Quote the lines below from the one containing "What is the range of values" to the final line, both ends included; exclude the pictures.

Supplied records:
"""

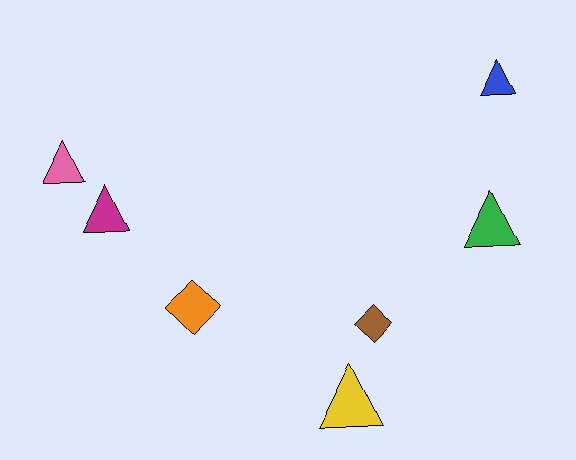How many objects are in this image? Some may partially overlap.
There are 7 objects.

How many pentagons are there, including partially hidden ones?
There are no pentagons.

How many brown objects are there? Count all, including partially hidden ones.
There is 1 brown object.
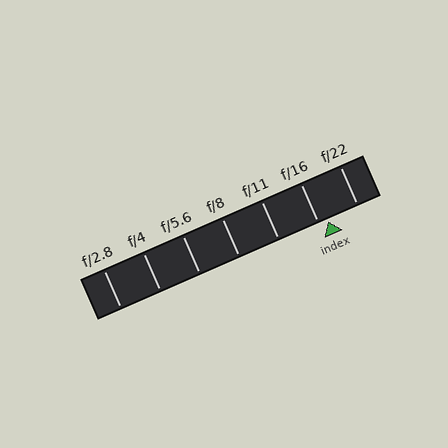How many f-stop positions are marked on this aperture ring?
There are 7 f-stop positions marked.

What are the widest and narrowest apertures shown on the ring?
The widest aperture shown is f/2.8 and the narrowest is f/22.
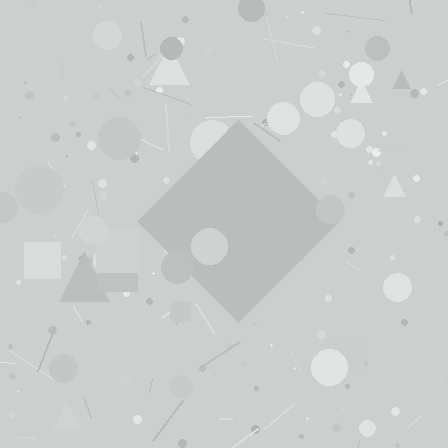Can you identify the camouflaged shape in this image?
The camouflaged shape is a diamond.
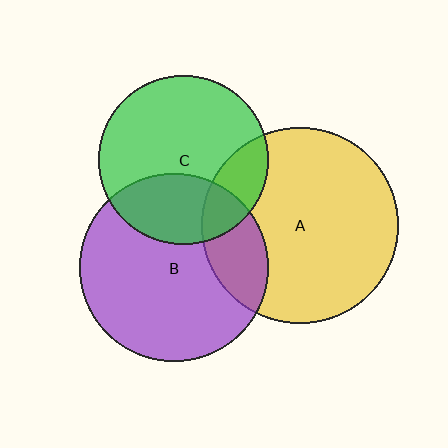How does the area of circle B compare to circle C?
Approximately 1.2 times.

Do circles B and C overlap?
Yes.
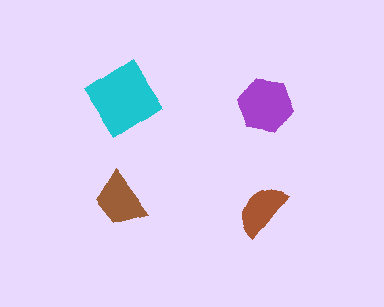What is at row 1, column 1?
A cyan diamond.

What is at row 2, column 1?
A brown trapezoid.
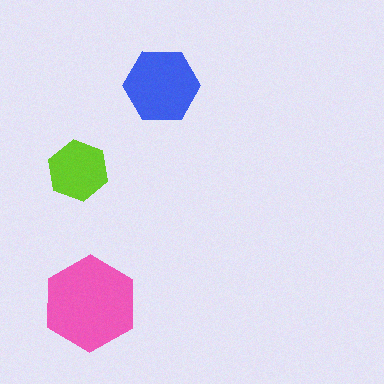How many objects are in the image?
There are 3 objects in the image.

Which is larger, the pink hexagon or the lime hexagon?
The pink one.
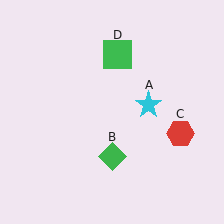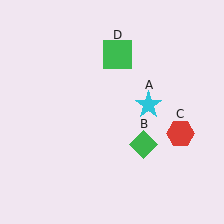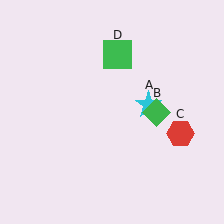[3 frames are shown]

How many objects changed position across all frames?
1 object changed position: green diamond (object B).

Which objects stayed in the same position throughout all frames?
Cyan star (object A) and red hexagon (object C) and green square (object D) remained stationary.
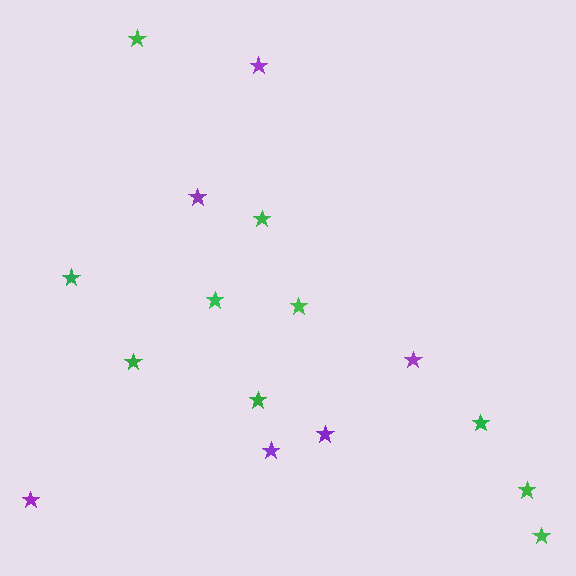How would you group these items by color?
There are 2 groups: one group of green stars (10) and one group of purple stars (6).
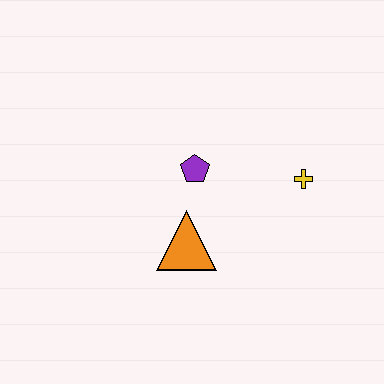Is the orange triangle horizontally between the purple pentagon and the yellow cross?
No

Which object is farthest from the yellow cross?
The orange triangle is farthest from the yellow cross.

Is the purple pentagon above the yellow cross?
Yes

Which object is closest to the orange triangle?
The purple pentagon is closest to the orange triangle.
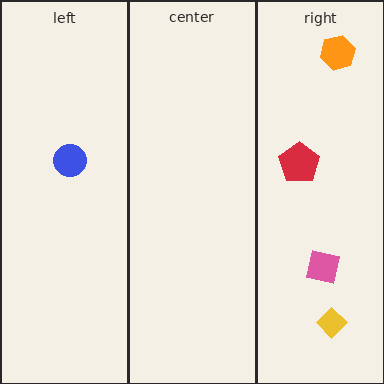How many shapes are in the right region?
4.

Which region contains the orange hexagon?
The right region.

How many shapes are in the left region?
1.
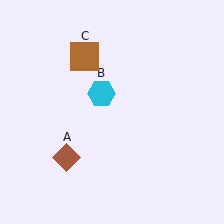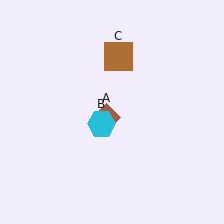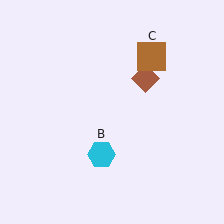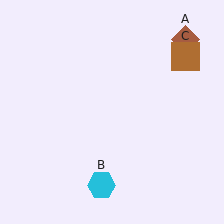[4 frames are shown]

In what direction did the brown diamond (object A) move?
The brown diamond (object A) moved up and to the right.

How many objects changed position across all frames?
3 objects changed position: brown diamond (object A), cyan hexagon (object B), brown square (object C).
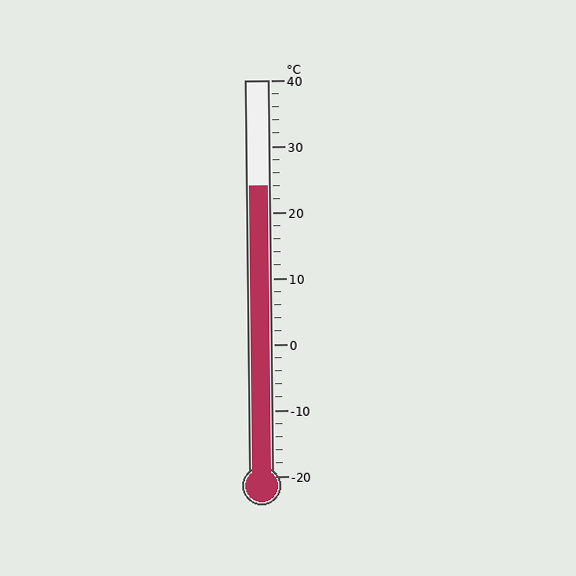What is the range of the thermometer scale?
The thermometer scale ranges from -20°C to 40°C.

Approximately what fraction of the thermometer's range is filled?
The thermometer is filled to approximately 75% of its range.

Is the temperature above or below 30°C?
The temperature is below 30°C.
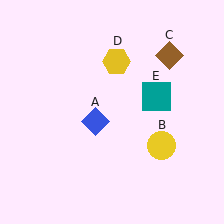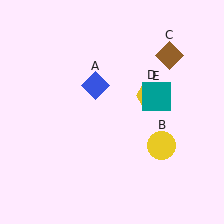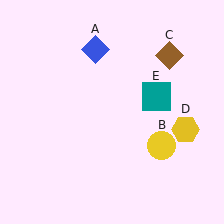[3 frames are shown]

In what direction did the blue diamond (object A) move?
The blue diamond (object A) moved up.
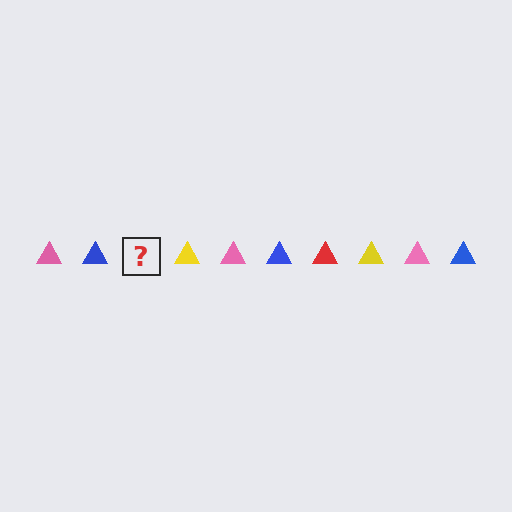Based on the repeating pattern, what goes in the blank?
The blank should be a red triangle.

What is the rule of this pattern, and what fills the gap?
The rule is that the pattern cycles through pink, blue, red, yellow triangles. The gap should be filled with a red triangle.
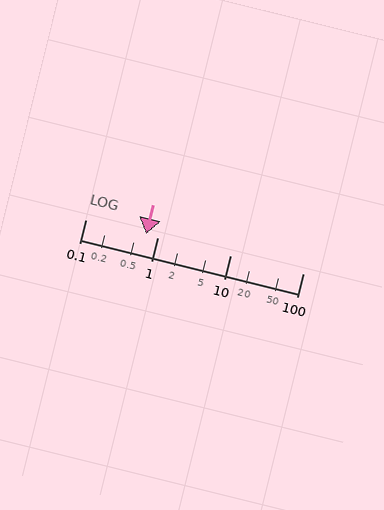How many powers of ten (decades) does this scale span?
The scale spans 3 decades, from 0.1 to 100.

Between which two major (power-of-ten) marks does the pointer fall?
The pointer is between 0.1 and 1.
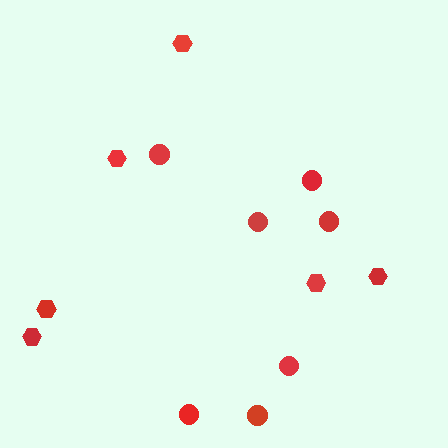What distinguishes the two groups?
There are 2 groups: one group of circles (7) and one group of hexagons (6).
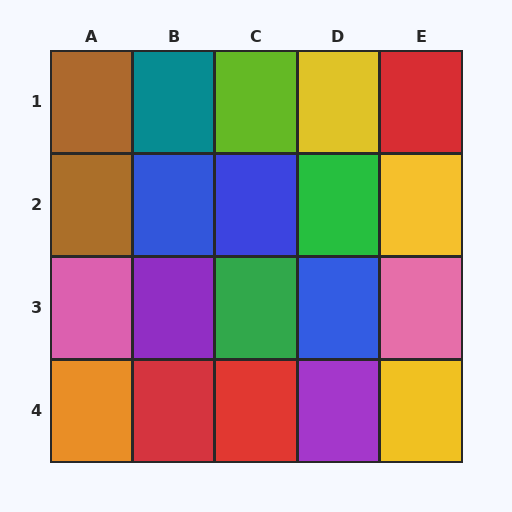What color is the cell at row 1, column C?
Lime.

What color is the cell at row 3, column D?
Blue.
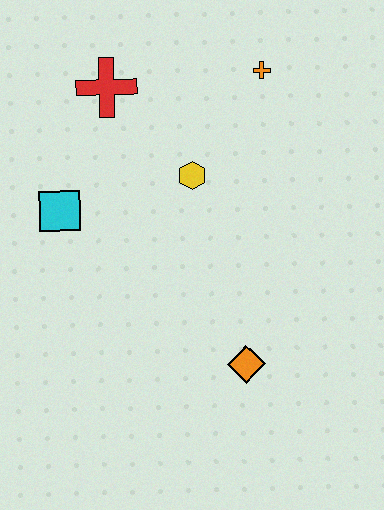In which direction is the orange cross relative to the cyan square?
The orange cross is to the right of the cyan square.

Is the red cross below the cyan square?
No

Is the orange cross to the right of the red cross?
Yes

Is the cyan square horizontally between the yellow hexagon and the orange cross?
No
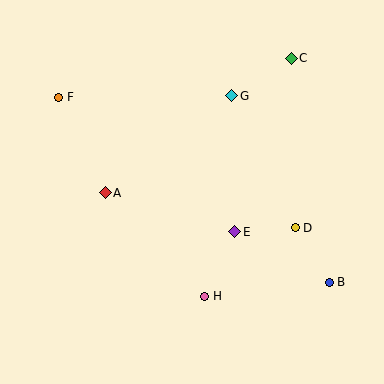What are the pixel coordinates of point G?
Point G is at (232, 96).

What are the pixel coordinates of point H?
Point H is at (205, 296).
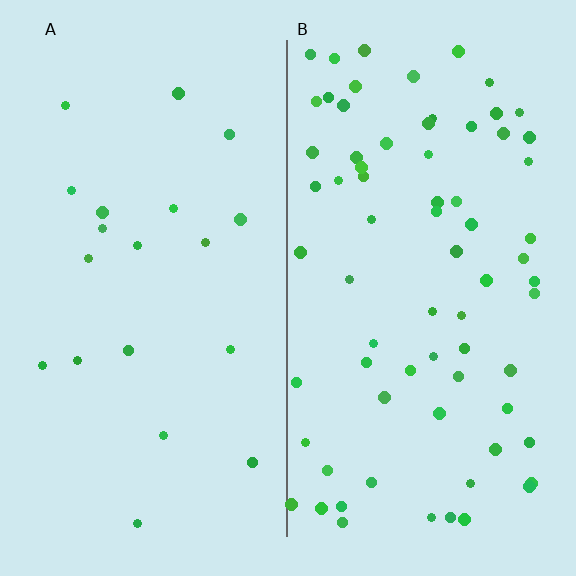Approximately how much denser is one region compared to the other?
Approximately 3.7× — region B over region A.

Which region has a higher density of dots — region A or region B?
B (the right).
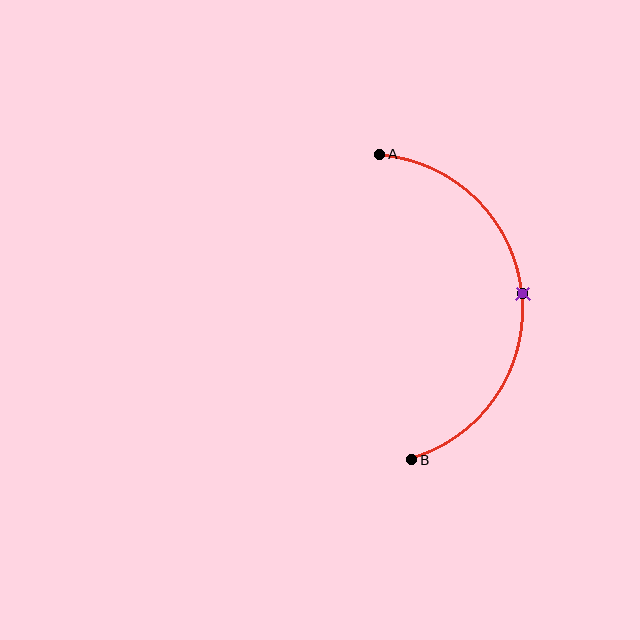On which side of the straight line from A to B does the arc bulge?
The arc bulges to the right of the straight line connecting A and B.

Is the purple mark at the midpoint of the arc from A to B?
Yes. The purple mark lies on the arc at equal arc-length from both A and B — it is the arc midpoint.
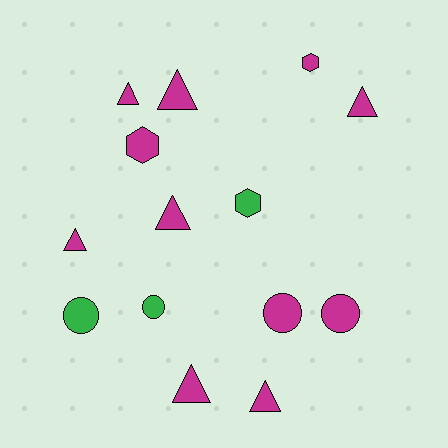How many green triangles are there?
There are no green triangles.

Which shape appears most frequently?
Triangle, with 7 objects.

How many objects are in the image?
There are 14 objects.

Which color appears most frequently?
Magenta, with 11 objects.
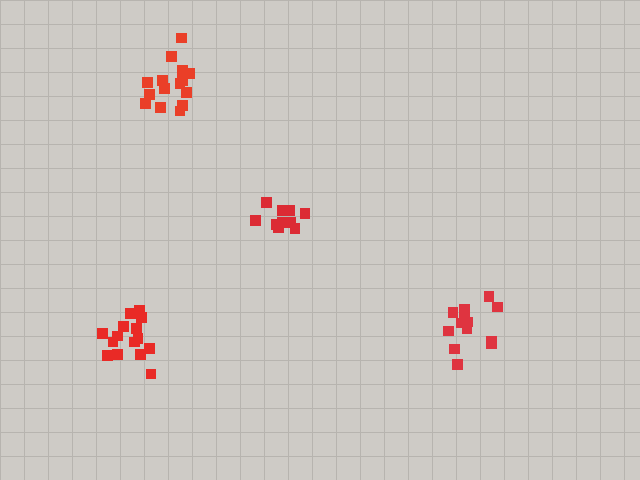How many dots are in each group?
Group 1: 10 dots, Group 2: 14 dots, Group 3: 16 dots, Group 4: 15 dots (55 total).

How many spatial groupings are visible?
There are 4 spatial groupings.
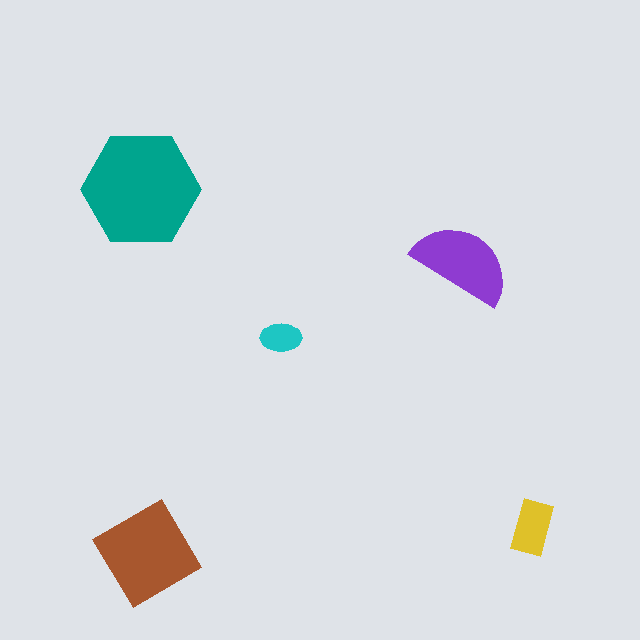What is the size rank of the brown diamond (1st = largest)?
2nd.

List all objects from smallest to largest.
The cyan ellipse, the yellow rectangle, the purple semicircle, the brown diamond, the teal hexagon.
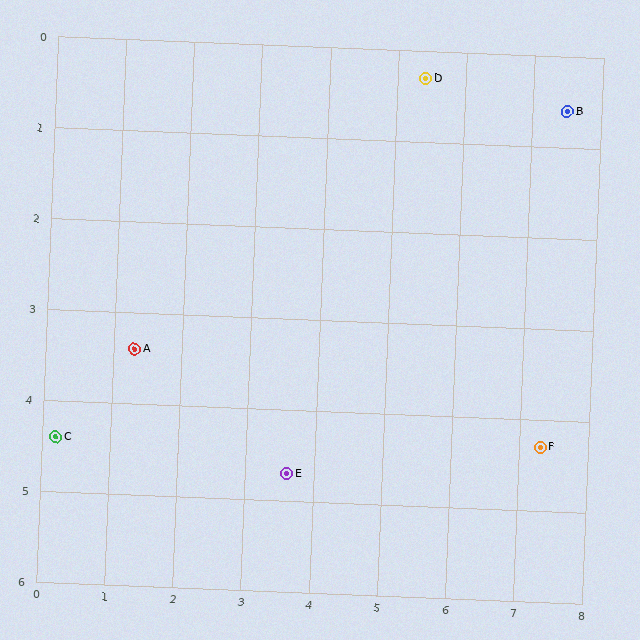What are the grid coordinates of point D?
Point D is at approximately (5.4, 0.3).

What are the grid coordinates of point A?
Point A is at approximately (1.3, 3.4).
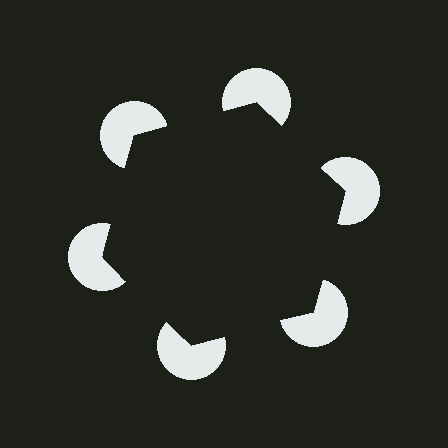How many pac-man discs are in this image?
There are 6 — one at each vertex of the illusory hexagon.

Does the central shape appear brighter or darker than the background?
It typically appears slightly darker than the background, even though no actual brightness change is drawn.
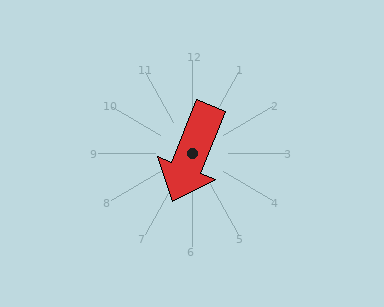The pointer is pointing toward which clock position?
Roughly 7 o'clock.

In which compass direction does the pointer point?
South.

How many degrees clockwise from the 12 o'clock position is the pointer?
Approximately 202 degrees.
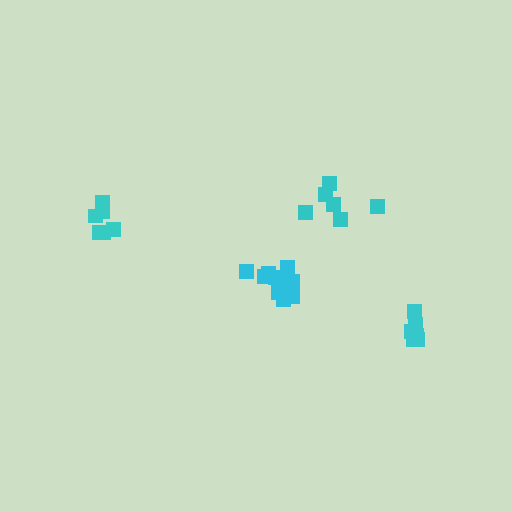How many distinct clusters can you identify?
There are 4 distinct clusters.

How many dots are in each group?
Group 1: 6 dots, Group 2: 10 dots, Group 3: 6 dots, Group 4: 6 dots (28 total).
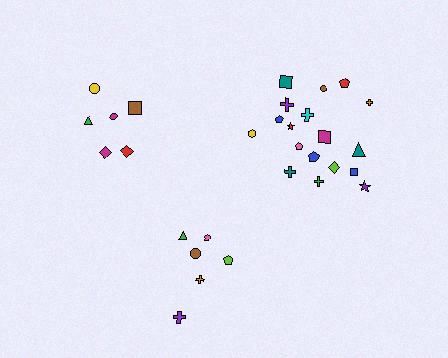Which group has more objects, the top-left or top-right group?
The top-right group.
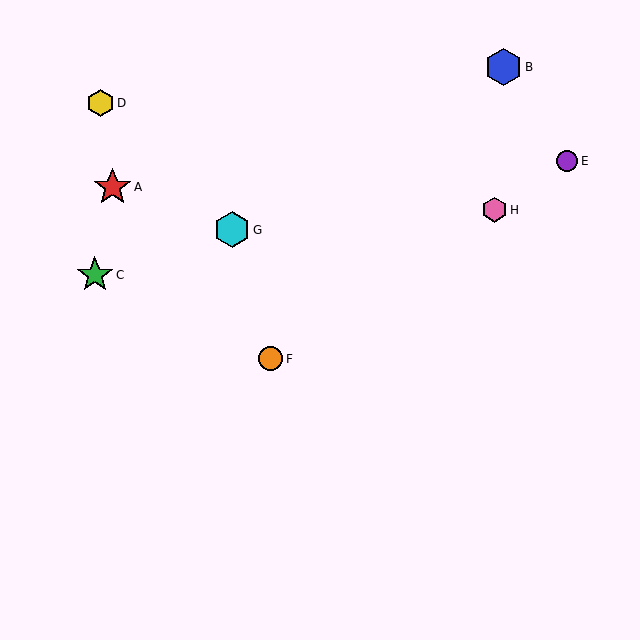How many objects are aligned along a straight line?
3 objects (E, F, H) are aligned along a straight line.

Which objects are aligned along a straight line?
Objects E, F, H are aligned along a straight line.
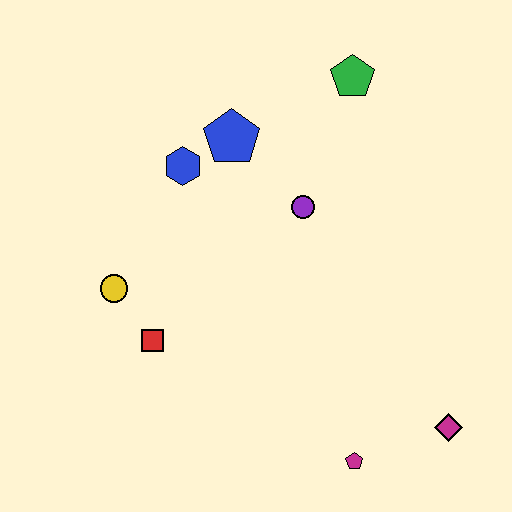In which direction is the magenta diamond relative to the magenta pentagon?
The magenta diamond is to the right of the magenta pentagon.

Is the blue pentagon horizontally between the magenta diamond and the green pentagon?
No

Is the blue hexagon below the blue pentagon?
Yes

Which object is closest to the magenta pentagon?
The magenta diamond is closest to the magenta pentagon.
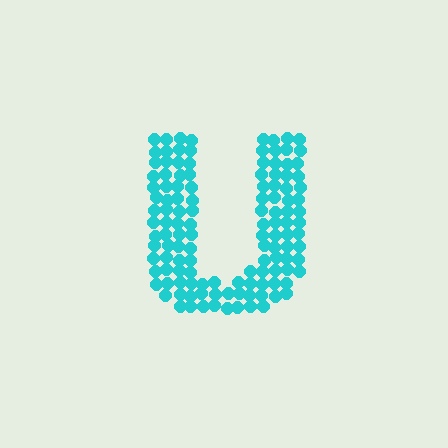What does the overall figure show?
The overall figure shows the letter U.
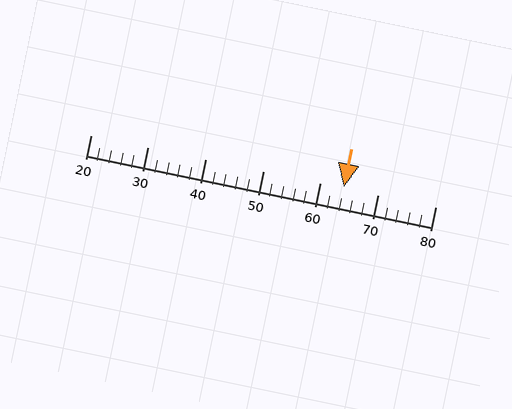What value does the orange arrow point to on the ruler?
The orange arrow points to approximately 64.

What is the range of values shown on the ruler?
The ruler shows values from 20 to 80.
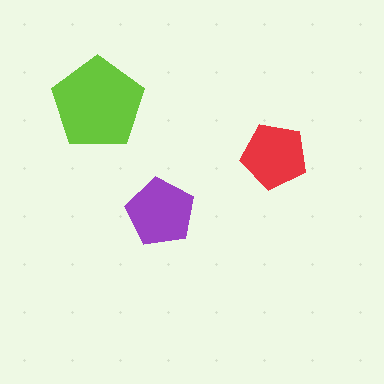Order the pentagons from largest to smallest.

"""

Solved exercise:
What is the range of values shown on the ruler?
The ruler shows values from 20 to 80.
Order the pentagons from largest to smallest.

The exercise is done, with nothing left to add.